#### RECORDS FOR THIS EXERCISE ####

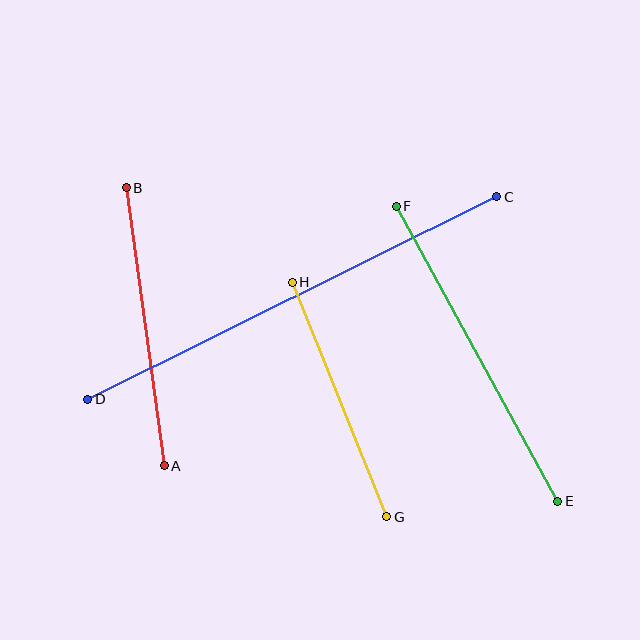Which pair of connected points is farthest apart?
Points C and D are farthest apart.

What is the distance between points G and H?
The distance is approximately 253 pixels.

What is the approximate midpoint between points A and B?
The midpoint is at approximately (145, 327) pixels.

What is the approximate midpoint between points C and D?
The midpoint is at approximately (292, 298) pixels.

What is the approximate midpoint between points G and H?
The midpoint is at approximately (339, 400) pixels.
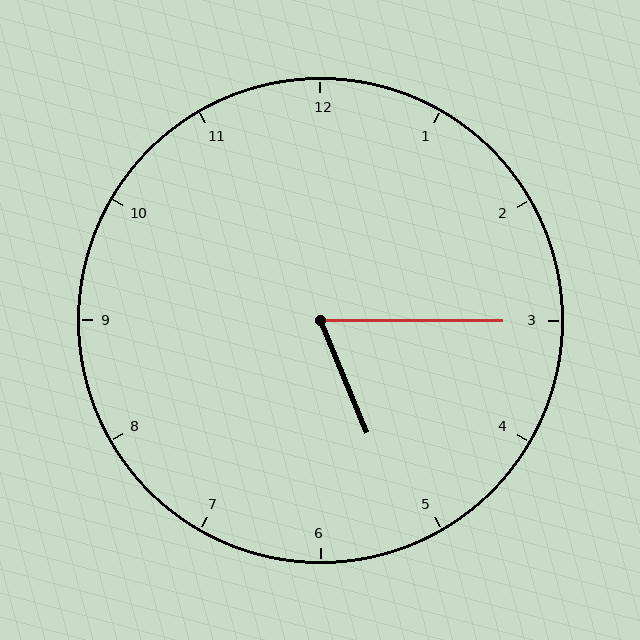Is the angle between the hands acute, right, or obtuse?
It is acute.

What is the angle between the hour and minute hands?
Approximately 68 degrees.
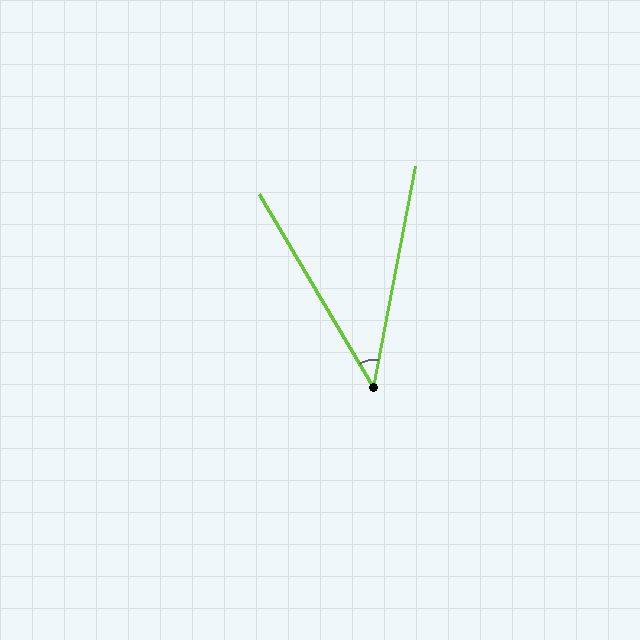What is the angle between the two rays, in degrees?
Approximately 41 degrees.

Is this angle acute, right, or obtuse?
It is acute.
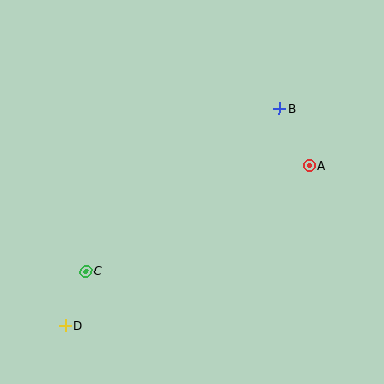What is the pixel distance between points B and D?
The distance between B and D is 305 pixels.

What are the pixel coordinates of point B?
Point B is at (279, 108).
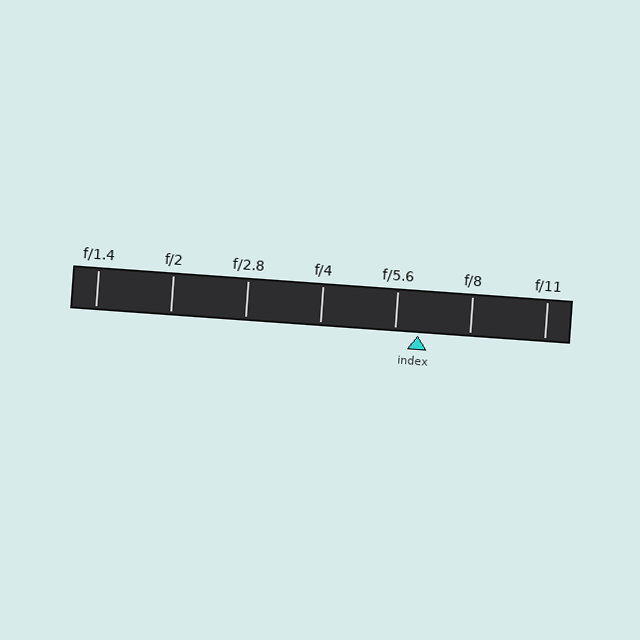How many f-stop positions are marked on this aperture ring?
There are 7 f-stop positions marked.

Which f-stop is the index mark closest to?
The index mark is closest to f/5.6.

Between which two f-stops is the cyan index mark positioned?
The index mark is between f/5.6 and f/8.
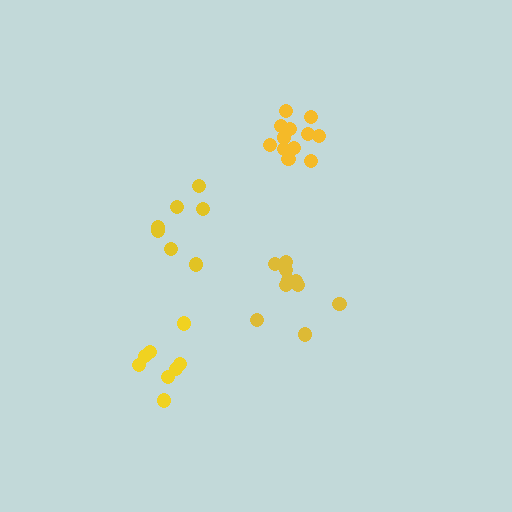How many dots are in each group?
Group 1: 7 dots, Group 2: 12 dots, Group 3: 10 dots, Group 4: 8 dots (37 total).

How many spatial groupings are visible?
There are 4 spatial groupings.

####

Retype the entries word for word. Omit any images.

Which pair of connected points is farthest apart?
Points C and D are farthest apart.

What is the distance between points G and H?
The distance is approximately 253 pixels.

What is the approximate midpoint between points A and B?
The midpoint is at approximately (145, 327) pixels.

What is the approximate midpoint between points C and D?
The midpoint is at approximately (292, 298) pixels.

What is the approximate midpoint between points G and H?
The midpoint is at approximately (339, 400) pixels.
Is the angle between the hands acute, right, or obtuse?
It is acute.

What is the angle between the hour and minute hands?
Approximately 68 degrees.
What is the angle between the two rays, in degrees?
Approximately 41 degrees.

Is this angle acute, right, or obtuse?
It is acute.
What is the pixel distance between points B and D?
The distance between B and D is 305 pixels.

What are the pixel coordinates of point B?
Point B is at (279, 108).
How many f-stop positions are marked on this aperture ring?
There are 7 f-stop positions marked.

Which f-stop is the index mark closest to?
The index mark is closest to f/5.6.

Between which two f-stops is the cyan index mark positioned?
The index mark is between f/5.6 and f/8.
How many dots are in each group?
Group 1: 7 dots, Group 2: 12 dots, Group 3: 10 dots, Group 4: 8 dots (37 total).

How many spatial groupings are visible?
There are 4 spatial groupings.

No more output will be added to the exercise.